● **Written problem**:
Leave out every picture, and return exactly the lines from the line containing "What is at row 2, column D?" through the end of the records below, both inclusive.

═════ Given data ═════

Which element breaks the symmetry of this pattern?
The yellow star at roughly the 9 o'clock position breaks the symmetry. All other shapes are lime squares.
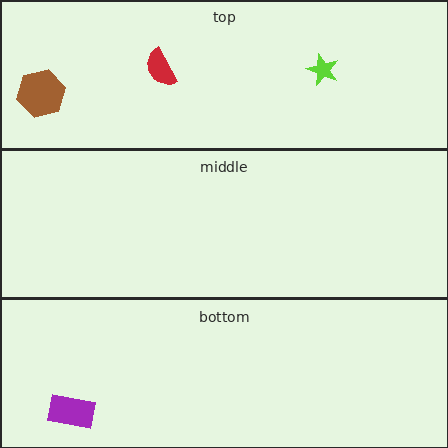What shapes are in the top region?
The brown hexagon, the red semicircle, the lime star.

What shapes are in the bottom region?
The purple rectangle.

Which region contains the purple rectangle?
The bottom region.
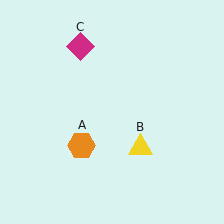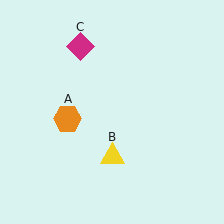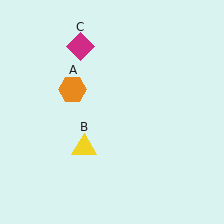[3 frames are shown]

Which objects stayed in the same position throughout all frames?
Magenta diamond (object C) remained stationary.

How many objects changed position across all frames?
2 objects changed position: orange hexagon (object A), yellow triangle (object B).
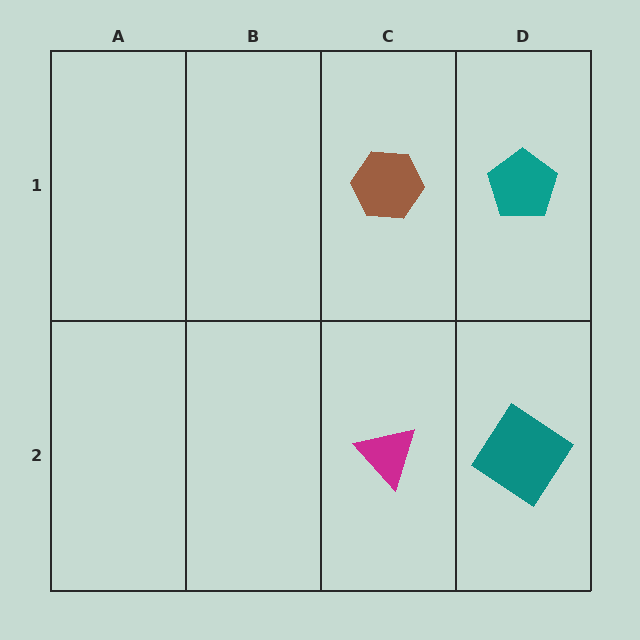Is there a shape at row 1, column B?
No, that cell is empty.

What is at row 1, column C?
A brown hexagon.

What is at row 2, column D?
A teal diamond.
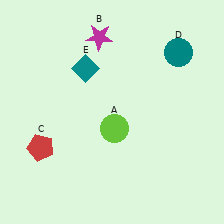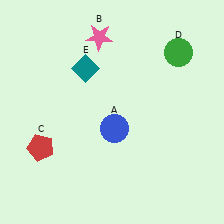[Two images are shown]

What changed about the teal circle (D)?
In Image 1, D is teal. In Image 2, it changed to green.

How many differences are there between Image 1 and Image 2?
There are 3 differences between the two images.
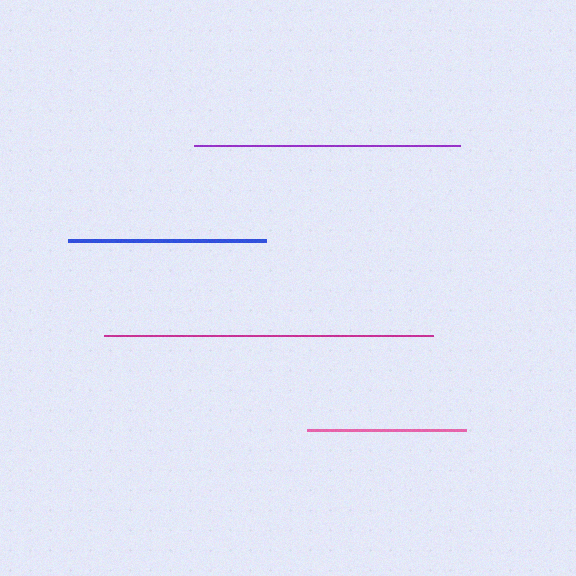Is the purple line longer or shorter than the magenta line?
The magenta line is longer than the purple line.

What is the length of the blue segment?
The blue segment is approximately 198 pixels long.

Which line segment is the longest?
The magenta line is the longest at approximately 329 pixels.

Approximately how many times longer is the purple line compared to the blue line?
The purple line is approximately 1.3 times the length of the blue line.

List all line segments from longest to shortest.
From longest to shortest: magenta, purple, blue, pink.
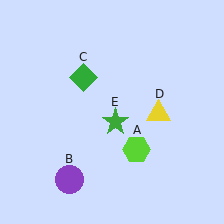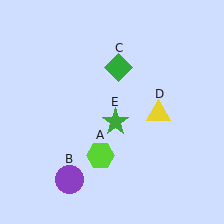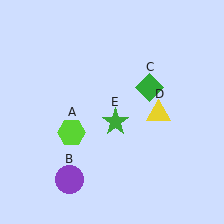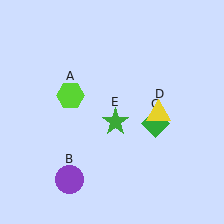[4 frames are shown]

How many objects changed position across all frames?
2 objects changed position: lime hexagon (object A), green diamond (object C).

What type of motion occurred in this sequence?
The lime hexagon (object A), green diamond (object C) rotated clockwise around the center of the scene.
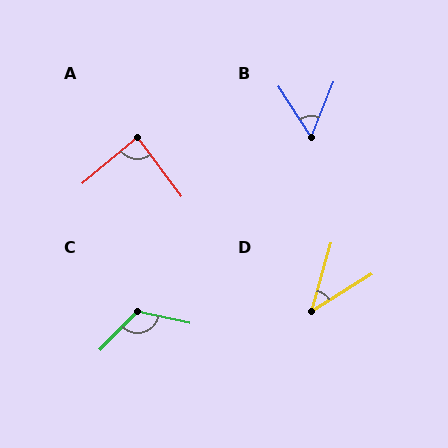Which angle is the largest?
C, at approximately 122 degrees.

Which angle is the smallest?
D, at approximately 42 degrees.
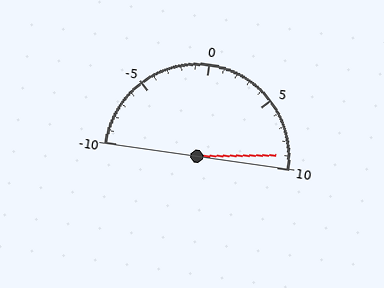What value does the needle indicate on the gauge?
The needle indicates approximately 9.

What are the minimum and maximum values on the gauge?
The gauge ranges from -10 to 10.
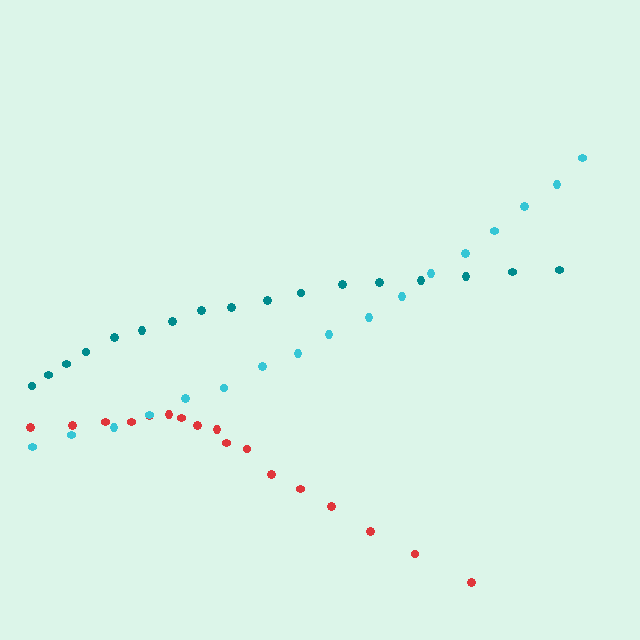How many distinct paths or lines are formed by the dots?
There are 3 distinct paths.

═════

● **Completed exercise**:
What is at row 2, column D?
A teal diamond.
[Two images are shown]

What changed about the teal circle (D)?
In Image 1, D is teal. In Image 2, it changed to green.

How many differences are there between Image 1 and Image 2?
There are 3 differences between the two images.
Is the purple line longer or shorter than the magenta line?
The magenta line is longer than the purple line.

What is the length of the blue segment?
The blue segment is approximately 198 pixels long.

Which line segment is the longest?
The magenta line is the longest at approximately 329 pixels.

Approximately how many times longer is the purple line compared to the blue line?
The purple line is approximately 1.3 times the length of the blue line.

List all line segments from longest to shortest.
From longest to shortest: magenta, purple, blue, pink.
[4 frames are shown]

How many objects changed position across all frames?
2 objects changed position: lime hexagon (object A), green diamond (object C).

What type of motion occurred in this sequence?
The lime hexagon (object A), green diamond (object C) rotated clockwise around the center of the scene.
Which angle is the largest?
C, at approximately 122 degrees.

Which angle is the smallest?
D, at approximately 42 degrees.
What value does the needle indicate on the gauge?
The needle indicates approximately 9.

What are the minimum and maximum values on the gauge?
The gauge ranges from -10 to 10.
How many distinct paths or lines are formed by the dots?
There are 3 distinct paths.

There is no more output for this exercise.